--- begin ---
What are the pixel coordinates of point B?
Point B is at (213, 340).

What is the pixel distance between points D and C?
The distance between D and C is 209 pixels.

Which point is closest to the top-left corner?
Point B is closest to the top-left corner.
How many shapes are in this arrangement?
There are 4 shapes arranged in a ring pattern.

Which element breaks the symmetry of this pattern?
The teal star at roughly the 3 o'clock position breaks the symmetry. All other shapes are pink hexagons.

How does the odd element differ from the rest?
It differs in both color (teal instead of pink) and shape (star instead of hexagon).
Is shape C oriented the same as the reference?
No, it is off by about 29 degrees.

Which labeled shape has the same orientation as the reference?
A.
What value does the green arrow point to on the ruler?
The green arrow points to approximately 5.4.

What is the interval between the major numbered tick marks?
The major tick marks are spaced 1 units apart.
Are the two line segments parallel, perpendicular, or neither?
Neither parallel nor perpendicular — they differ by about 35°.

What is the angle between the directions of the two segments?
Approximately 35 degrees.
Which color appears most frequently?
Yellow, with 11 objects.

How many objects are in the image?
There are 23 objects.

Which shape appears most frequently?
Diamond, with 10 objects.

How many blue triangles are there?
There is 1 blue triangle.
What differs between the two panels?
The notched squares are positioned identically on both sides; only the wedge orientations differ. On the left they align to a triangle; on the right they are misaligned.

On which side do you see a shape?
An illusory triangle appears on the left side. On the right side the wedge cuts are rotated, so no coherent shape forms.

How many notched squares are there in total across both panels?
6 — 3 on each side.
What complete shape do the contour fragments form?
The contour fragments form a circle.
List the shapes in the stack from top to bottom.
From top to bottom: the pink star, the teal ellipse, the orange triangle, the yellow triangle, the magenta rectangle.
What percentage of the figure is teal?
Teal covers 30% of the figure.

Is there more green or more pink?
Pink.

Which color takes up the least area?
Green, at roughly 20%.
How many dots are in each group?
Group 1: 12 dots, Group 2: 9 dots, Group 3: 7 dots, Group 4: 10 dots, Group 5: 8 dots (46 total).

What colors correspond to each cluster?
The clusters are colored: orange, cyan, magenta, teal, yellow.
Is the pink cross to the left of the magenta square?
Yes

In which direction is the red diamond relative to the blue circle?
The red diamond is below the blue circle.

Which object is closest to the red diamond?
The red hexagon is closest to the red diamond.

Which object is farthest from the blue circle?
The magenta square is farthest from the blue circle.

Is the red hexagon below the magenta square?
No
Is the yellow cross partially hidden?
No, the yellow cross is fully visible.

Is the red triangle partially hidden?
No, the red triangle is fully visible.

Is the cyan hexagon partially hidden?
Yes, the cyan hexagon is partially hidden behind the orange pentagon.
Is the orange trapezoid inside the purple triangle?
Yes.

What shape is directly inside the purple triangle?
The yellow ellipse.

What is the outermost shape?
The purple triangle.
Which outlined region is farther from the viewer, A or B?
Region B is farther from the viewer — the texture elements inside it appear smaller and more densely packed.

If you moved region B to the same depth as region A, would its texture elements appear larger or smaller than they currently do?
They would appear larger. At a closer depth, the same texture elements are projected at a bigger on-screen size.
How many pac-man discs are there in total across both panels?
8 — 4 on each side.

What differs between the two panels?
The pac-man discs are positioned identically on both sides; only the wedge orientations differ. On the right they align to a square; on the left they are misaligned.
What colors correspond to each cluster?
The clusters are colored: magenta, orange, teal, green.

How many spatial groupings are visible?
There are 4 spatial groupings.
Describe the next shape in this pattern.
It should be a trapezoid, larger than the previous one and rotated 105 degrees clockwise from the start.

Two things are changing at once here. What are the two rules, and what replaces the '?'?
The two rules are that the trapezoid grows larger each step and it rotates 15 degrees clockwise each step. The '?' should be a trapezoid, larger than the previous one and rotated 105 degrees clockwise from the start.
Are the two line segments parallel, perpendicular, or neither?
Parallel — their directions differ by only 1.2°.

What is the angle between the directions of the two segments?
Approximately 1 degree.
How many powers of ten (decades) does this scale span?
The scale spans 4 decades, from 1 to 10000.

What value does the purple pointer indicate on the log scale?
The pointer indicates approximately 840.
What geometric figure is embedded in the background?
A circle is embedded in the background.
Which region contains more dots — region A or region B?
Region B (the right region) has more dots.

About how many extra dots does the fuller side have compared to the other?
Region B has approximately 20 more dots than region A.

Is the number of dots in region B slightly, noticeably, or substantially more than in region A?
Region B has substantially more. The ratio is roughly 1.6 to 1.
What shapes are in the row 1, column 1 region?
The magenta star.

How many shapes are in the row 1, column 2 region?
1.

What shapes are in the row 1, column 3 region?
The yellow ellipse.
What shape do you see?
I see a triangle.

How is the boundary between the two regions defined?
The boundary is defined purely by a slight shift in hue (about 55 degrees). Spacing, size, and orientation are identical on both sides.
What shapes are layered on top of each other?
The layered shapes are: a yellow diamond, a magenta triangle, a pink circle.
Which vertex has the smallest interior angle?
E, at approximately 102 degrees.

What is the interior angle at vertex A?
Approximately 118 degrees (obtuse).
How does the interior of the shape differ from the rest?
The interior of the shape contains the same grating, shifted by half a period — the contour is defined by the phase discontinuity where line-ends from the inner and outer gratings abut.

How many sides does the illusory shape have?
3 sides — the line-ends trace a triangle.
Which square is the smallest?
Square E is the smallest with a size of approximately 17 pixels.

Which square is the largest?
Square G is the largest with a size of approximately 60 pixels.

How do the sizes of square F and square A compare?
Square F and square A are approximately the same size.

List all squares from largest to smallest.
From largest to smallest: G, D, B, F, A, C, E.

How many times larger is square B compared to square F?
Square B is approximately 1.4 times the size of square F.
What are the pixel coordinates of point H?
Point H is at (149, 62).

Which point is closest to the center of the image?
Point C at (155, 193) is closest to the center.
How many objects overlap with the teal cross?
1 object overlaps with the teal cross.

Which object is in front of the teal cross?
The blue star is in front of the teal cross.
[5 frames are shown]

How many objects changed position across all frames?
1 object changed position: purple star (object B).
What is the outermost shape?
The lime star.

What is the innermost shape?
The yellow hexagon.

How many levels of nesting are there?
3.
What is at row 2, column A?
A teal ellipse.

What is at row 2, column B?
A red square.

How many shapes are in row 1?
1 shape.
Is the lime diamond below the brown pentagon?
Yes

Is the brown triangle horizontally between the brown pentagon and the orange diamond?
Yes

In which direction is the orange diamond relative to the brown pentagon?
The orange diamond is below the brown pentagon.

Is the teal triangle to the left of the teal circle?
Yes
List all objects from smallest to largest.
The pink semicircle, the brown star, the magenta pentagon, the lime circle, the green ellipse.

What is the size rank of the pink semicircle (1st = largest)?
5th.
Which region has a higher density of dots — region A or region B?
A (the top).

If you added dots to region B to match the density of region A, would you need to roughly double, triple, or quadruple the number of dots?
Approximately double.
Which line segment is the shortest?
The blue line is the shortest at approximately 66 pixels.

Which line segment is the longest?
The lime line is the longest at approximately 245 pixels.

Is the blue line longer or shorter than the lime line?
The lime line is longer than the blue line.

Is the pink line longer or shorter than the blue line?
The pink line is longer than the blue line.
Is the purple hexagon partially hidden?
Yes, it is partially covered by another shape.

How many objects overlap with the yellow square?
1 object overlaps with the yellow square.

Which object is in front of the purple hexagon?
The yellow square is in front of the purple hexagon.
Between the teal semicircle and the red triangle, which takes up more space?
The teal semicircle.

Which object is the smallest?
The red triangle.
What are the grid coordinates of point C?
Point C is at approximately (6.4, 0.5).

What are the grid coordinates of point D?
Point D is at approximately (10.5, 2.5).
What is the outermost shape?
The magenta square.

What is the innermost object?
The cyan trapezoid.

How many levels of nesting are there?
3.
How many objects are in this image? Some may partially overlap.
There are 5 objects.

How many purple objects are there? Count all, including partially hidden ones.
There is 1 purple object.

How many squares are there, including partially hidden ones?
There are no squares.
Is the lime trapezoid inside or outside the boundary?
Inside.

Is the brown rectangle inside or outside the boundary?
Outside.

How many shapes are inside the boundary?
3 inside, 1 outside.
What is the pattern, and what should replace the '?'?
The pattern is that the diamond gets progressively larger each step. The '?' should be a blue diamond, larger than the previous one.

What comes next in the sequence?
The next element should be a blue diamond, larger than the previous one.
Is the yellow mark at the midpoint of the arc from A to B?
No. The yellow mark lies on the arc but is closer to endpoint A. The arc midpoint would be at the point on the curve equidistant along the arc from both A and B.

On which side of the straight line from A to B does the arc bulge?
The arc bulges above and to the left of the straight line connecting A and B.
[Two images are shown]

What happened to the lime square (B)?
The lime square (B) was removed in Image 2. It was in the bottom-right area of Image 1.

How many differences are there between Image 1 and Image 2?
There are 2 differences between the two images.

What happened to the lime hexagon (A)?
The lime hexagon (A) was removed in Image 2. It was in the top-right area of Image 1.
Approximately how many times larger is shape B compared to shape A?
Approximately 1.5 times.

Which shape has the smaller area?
--- end ---
• [What this task involves]
Lines of the listing that contain the word "shown" are to be counted; report only their number.

• [The response]
2